WRITTEN TASK: Quote the records that follow in full and exactly; leave out the pictures.

RECORDS SHOWN:

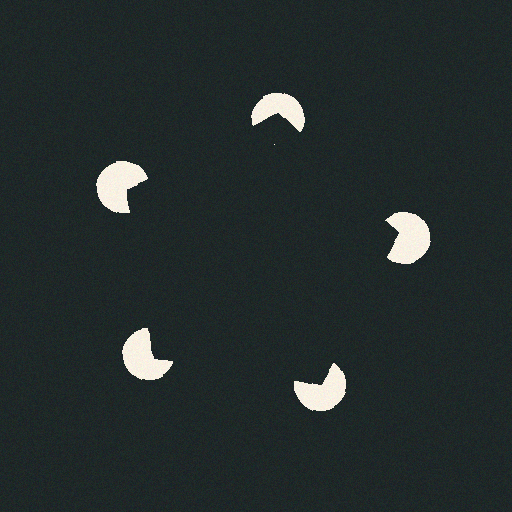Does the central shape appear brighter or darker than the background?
It typically appears slightly darker than the background, even though no actual brightness change is drawn.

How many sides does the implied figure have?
5 sides.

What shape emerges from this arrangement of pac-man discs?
An illusory pentagon — its edges are inferred from the aligned wedge cuts in the pac-man discs, not physically drawn.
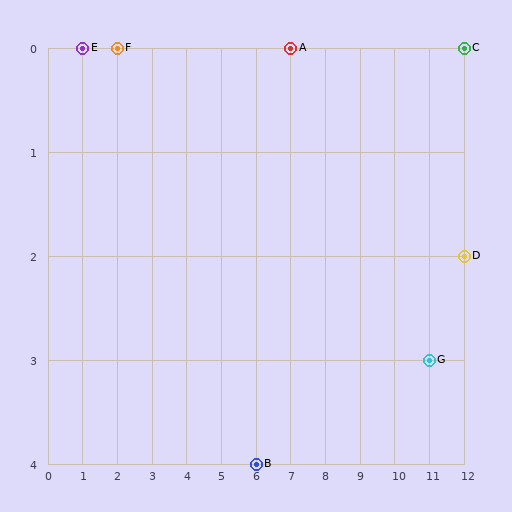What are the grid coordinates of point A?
Point A is at grid coordinates (7, 0).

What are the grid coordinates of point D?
Point D is at grid coordinates (12, 2).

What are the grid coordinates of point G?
Point G is at grid coordinates (11, 3).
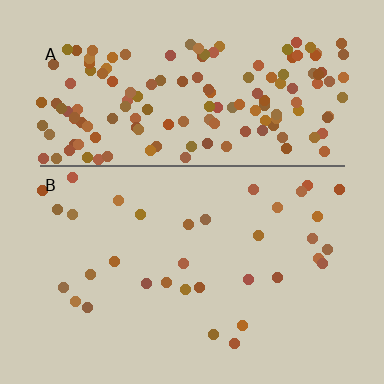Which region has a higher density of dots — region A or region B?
A (the top).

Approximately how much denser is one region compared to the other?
Approximately 4.7× — region A over region B.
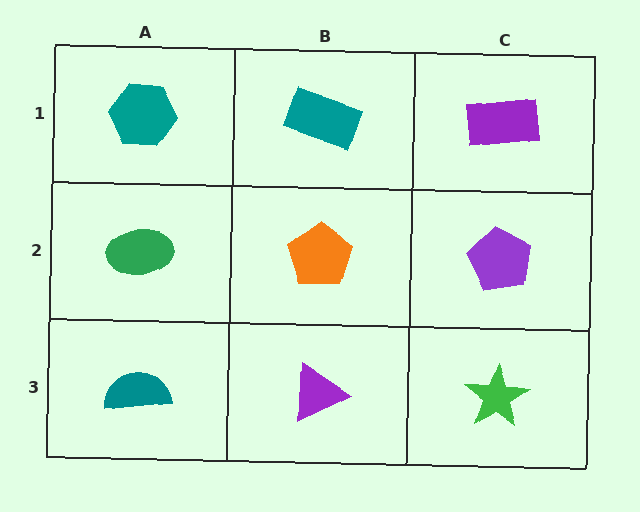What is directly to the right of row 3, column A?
A purple triangle.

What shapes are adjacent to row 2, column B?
A teal rectangle (row 1, column B), a purple triangle (row 3, column B), a green ellipse (row 2, column A), a purple pentagon (row 2, column C).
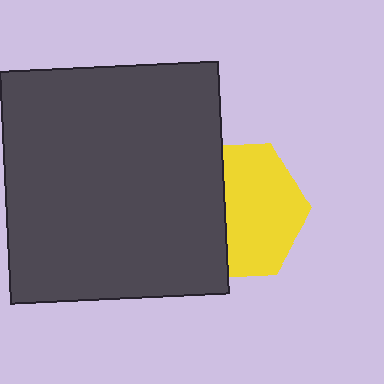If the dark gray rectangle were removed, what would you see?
You would see the complete yellow hexagon.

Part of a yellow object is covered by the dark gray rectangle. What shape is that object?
It is a hexagon.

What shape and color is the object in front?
The object in front is a dark gray rectangle.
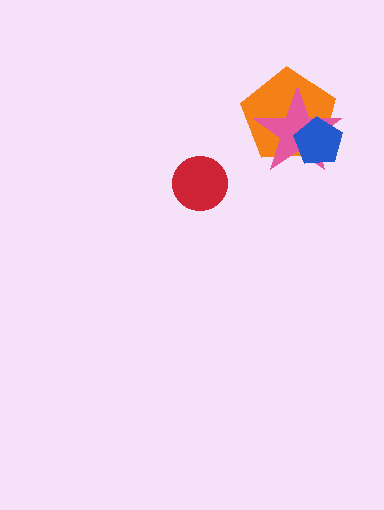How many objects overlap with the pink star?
2 objects overlap with the pink star.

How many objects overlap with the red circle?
0 objects overlap with the red circle.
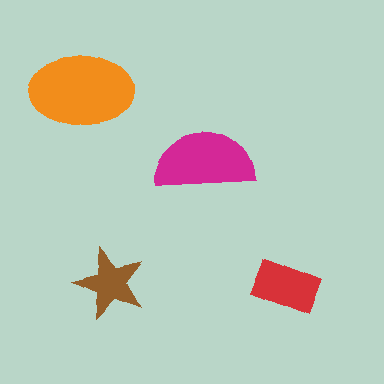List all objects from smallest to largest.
The brown star, the red rectangle, the magenta semicircle, the orange ellipse.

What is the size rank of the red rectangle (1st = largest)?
3rd.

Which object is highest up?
The orange ellipse is topmost.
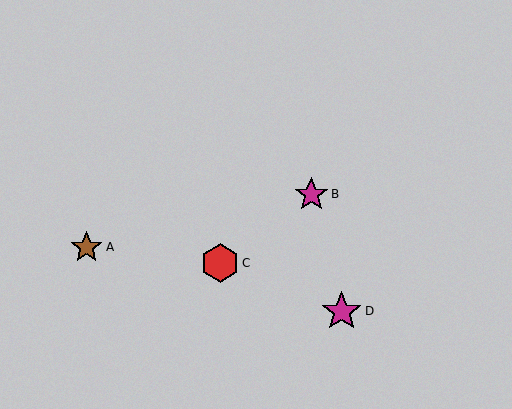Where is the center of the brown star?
The center of the brown star is at (87, 247).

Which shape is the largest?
The red hexagon (labeled C) is the largest.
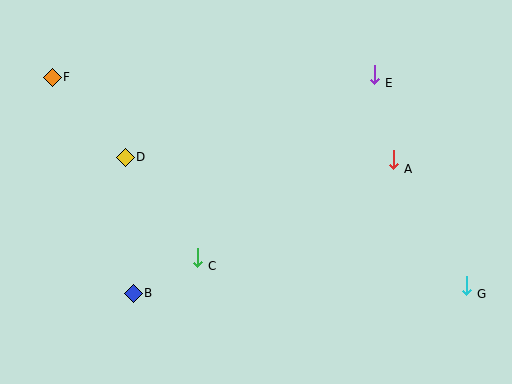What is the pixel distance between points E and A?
The distance between E and A is 88 pixels.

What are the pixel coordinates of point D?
Point D is at (125, 157).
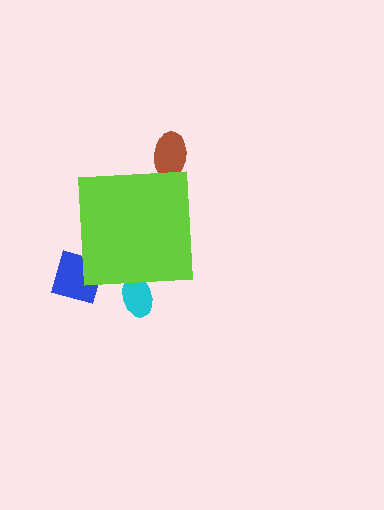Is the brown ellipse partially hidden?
Yes, the brown ellipse is partially hidden behind the lime square.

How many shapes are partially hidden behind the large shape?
3 shapes are partially hidden.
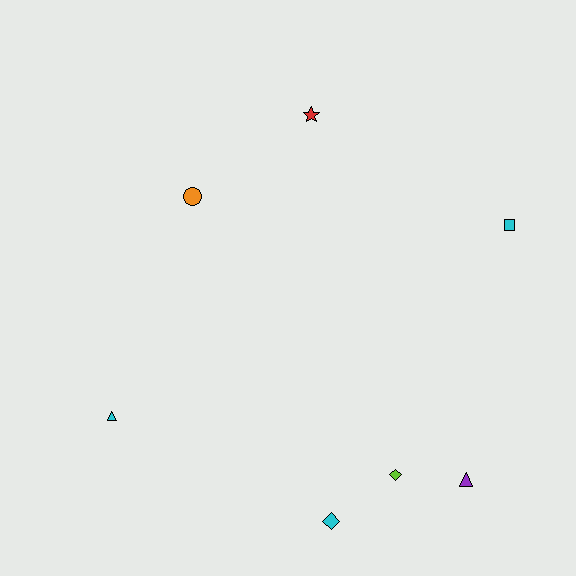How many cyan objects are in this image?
There are 3 cyan objects.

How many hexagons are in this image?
There are no hexagons.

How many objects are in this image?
There are 7 objects.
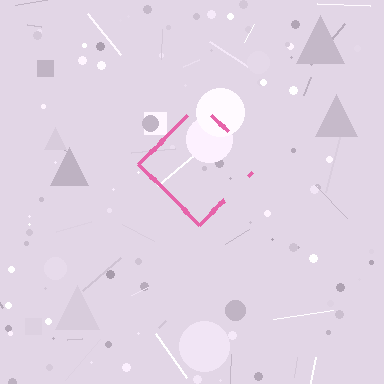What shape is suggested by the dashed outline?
The dashed outline suggests a diamond.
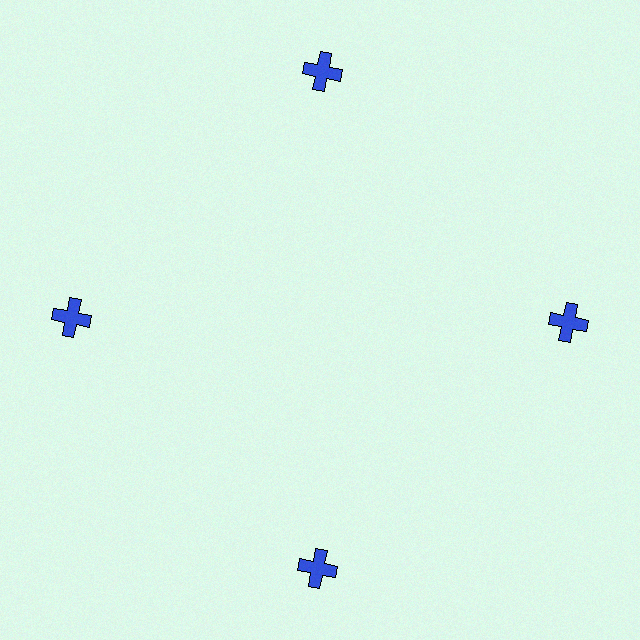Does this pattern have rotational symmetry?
Yes, this pattern has 4-fold rotational symmetry. It looks the same after rotating 90 degrees around the center.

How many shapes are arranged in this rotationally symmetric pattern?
There are 4 shapes, arranged in 4 groups of 1.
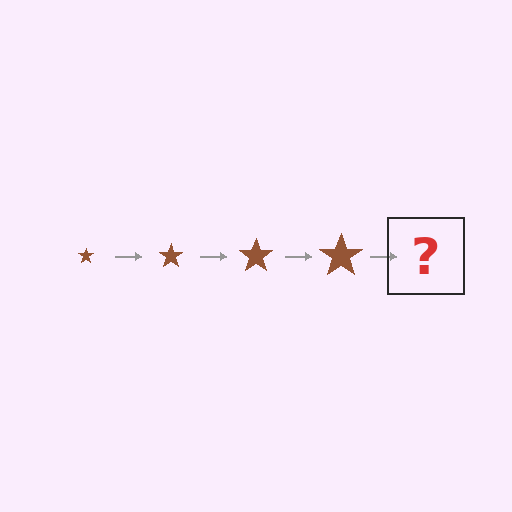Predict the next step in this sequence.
The next step is a brown star, larger than the previous one.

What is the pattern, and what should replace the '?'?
The pattern is that the star gets progressively larger each step. The '?' should be a brown star, larger than the previous one.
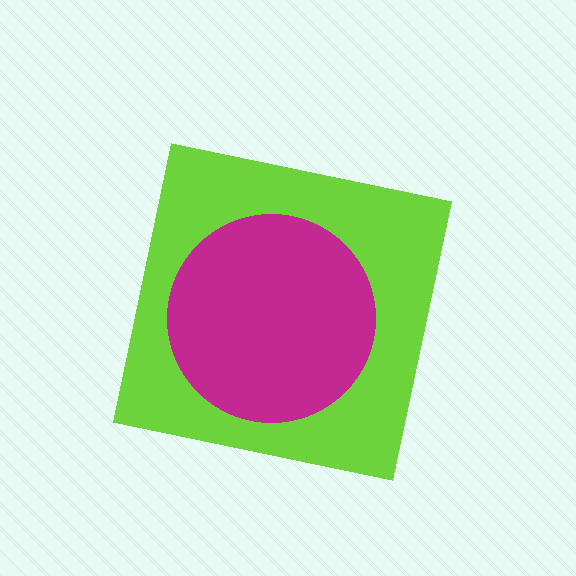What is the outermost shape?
The lime square.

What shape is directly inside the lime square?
The magenta circle.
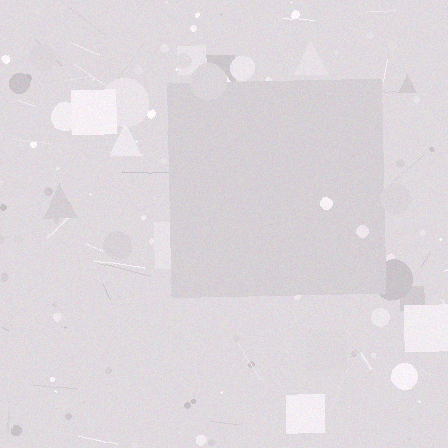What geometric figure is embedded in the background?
A square is embedded in the background.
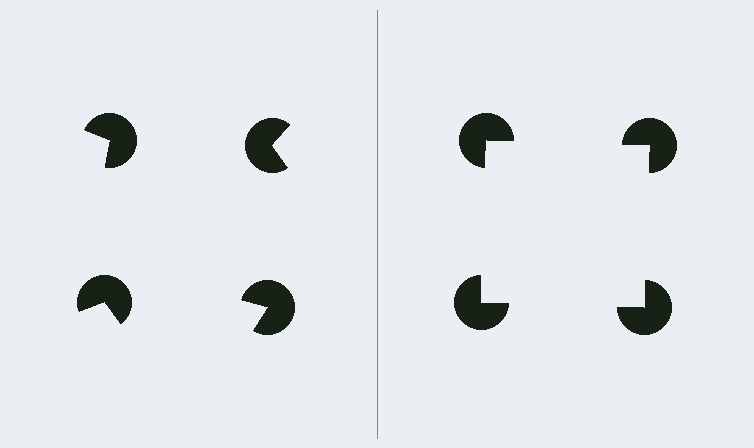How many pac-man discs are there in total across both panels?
8 — 4 on each side.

SOLUTION:
Does the central shape appear brighter or darker than the background?
It typically appears slightly darker than the background, even though no actual brightness change is drawn.

How many sides does the implied figure have?
5 sides.

What shape emerges from this arrangement of pac-man discs?
An illusory pentagon — its edges are inferred from the aligned wedge cuts in the pac-man discs, not physically drawn.
What are the grid coordinates of point A?
Point A is at grid coordinates (7, 0).

What are the grid coordinates of point D?
Point D is at grid coordinates (12, 2).

What are the grid coordinates of point G?
Point G is at grid coordinates (11, 3).
Which region has a higher density of dots — region A or region B?
A (the top).

Approximately how much denser is one region compared to the other?
Approximately 4.7× — region A over region B.
What is directly to the right of row 3, column A?
A purple triangle.

What shapes are adjacent to row 2, column B?
A teal rectangle (row 1, column B), a purple triangle (row 3, column B), a green ellipse (row 2, column A), a purple pentagon (row 2, column C).
If the dark gray rectangle were removed, what would you see?
You would see the complete yellow hexagon.

Part of a yellow object is covered by the dark gray rectangle. What shape is that object?
It is a hexagon.

What shape and color is the object in front?
The object in front is a dark gray rectangle.
How many objects overlap with the pink star?
2 objects overlap with the pink star.

How many objects overlap with the red circle?
0 objects overlap with the red circle.
List all objects from smallest to largest.
The brown star, the red rectangle, the magenta semicircle, the orange ellipse.

What is the size rank of the red rectangle (1st = largest)?
3rd.

Which object is highest up?
The orange ellipse is topmost.
Where is the center of the brown star?
The center of the brown star is at (87, 247).

Which shape is the largest?
The red hexagon (labeled C) is the largest.
What is the pixel distance between points E and A?
The distance between E and A is 88 pixels.

What are the pixel coordinates of point D?
Point D is at (125, 157).
Is the brown ellipse partially hidden?
Yes, the brown ellipse is partially hidden behind the lime square.

How many shapes are partially hidden behind the large shape?
3 shapes are partially hidden.
How many cyan objects are in this image?
There are 3 cyan objects.

How many hexagons are in this image?
There are no hexagons.

How many objects are in this image?
There are 7 objects.
What shape is suggested by the dashed outline?
The dashed outline suggests a diamond.
Does this pattern have rotational symmetry?
Yes, this pattern has 4-fold rotational symmetry. It looks the same after rotating 90 degrees around the center.

How many shapes are arranged in this rotationally symmetric pattern?
There are 4 shapes, arranged in 4 groups of 1.
Predict the next step in this sequence.
The next step is a brown star, larger than the previous one.

What is the pattern, and what should replace the '?'?
The pattern is that the star gets progressively larger each step. The '?' should be a brown star, larger than the previous one.
What is the outermost shape?
The lime square.

What shape is directly inside the lime square?
The magenta circle.
What geometric figure is embedded in the background?
A square is embedded in the background.
How many pac-man discs are there in total across both panels?
8 — 4 on each side.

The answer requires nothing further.